** start **

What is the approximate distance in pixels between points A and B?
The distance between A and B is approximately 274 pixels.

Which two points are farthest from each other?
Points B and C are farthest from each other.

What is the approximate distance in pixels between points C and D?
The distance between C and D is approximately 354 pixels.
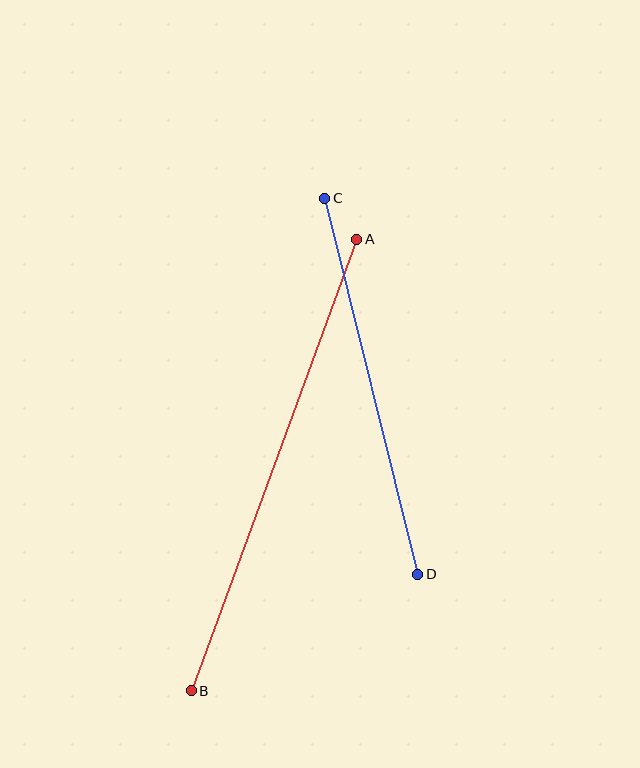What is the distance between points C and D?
The distance is approximately 387 pixels.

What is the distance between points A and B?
The distance is approximately 481 pixels.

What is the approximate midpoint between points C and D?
The midpoint is at approximately (371, 386) pixels.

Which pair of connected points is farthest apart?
Points A and B are farthest apart.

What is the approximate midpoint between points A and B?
The midpoint is at approximately (274, 465) pixels.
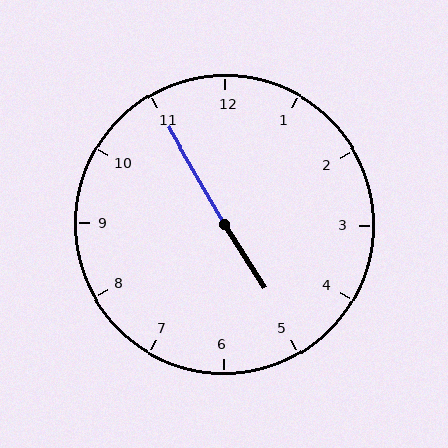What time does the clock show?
4:55.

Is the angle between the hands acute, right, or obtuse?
It is obtuse.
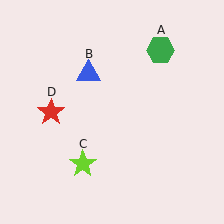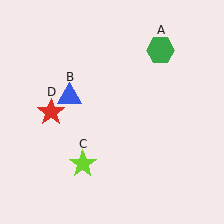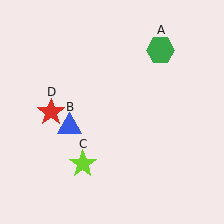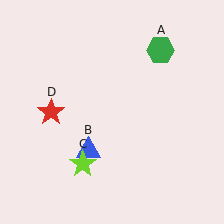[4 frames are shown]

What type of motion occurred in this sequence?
The blue triangle (object B) rotated counterclockwise around the center of the scene.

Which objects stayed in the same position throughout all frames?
Green hexagon (object A) and lime star (object C) and red star (object D) remained stationary.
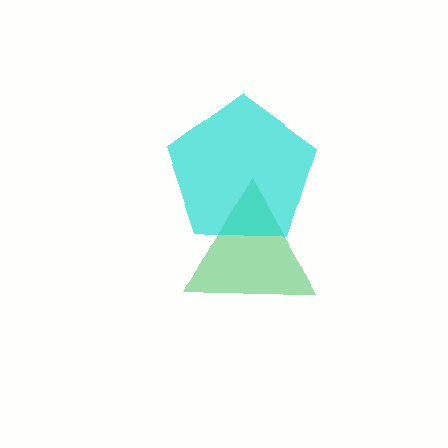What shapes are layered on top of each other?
The layered shapes are: a green triangle, a cyan pentagon.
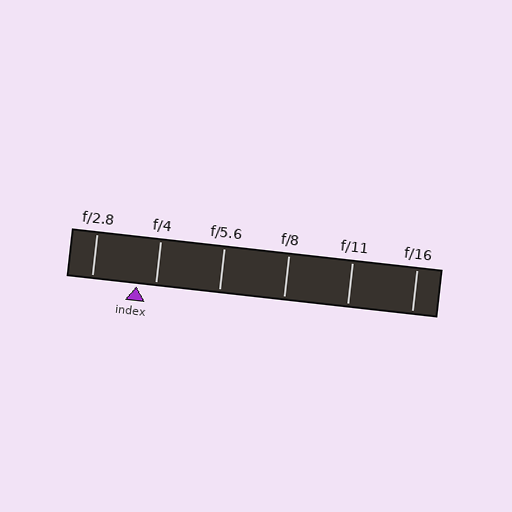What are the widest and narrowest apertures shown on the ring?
The widest aperture shown is f/2.8 and the narrowest is f/16.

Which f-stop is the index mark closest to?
The index mark is closest to f/4.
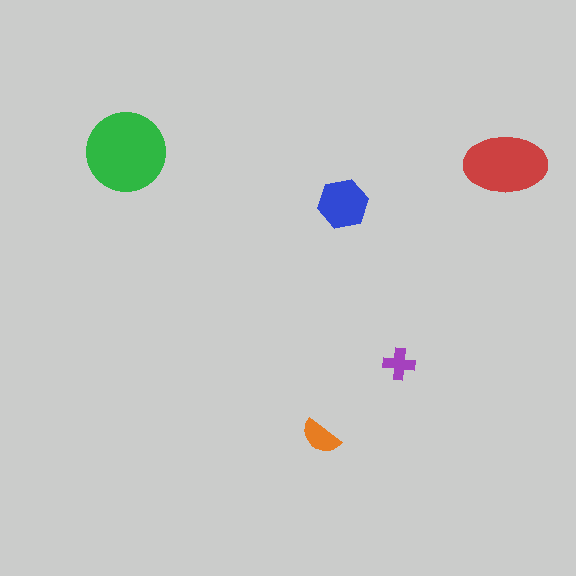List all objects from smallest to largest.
The purple cross, the orange semicircle, the blue hexagon, the red ellipse, the green circle.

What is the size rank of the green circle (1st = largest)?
1st.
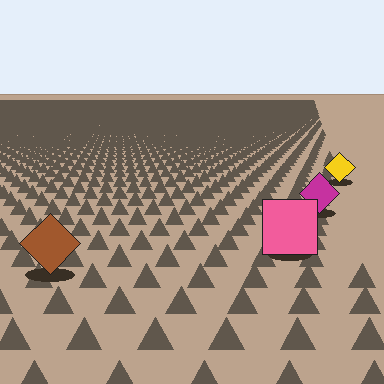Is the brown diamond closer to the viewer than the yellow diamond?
Yes. The brown diamond is closer — you can tell from the texture gradient: the ground texture is coarser near it.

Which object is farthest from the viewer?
The yellow diamond is farthest from the viewer. It appears smaller and the ground texture around it is denser.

** end **

Requirements:
Pictures in the records above are left out; print everything else exactly as written.

Expected answer:
What is the approximate distance in pixels between points A and B?
The distance between A and B is approximately 274 pixels.

Which two points are farthest from each other?
Points B and C are farthest from each other.

What is the approximate distance in pixels between points C and D?
The distance between C and D is approximately 354 pixels.
What is the distance between points C and D?
The distance is approximately 387 pixels.

What is the distance between points A and B?
The distance is approximately 481 pixels.

What is the approximate midpoint between points C and D?
The midpoint is at approximately (371, 386) pixels.

Which pair of connected points is farthest apart?
Points A and B are farthest apart.

What is the approximate midpoint between points A and B?
The midpoint is at approximately (274, 465) pixels.
What time does the clock show?
4:55.

Is the angle between the hands acute, right, or obtuse?
It is obtuse.
[4 frames are shown]

What type of motion occurred in this sequence?
The blue triangle (object B) rotated counterclockwise around the center of the scene.

Which objects stayed in the same position throughout all frames?
Green hexagon (object A) and lime star (object C) and red star (object D) remained stationary.
What shapes are layered on top of each other?
The layered shapes are: a green triangle, a cyan pentagon.
What are the widest and narrowest apertures shown on the ring?
The widest aperture shown is f/2.8 and the narrowest is f/16.

Which f-stop is the index mark closest to?
The index mark is closest to f/4.
List all objects from smallest to largest.
The purple cross, the orange semicircle, the blue hexagon, the red ellipse, the green circle.

What is the size rank of the green circle (1st = largest)?
1st.
Is the brown diamond closer to the viewer than the yellow diamond?
Yes. The brown diamond is closer — you can tell from the texture gradient: the ground texture is coarser near it.

Which object is farthest from the viewer?
The yellow diamond is farthest from the viewer. It appears smaller and the ground texture around it is denser.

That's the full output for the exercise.